Given exercise: Exact repetition is required: output every record in full.
begin Data for this task
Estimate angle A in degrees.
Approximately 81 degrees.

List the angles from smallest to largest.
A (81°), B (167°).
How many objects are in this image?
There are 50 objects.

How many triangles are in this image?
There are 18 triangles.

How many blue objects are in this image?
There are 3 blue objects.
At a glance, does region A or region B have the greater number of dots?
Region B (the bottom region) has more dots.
end Data for this task
Written solution:
Estimate angle A in degrees.
Approximately 81 degrees.

List the angles from smallest to largest.
A (81°), B (167°).
How many objects are in this image?
There are 50 objects.

How many triangles are in this image?
There are 18 triangles.

How many blue objects are in this image?
There are 3 blue objects.
At a glance, does region A or region B have the greater number of dots?
Region B (the bottom region) has more dots.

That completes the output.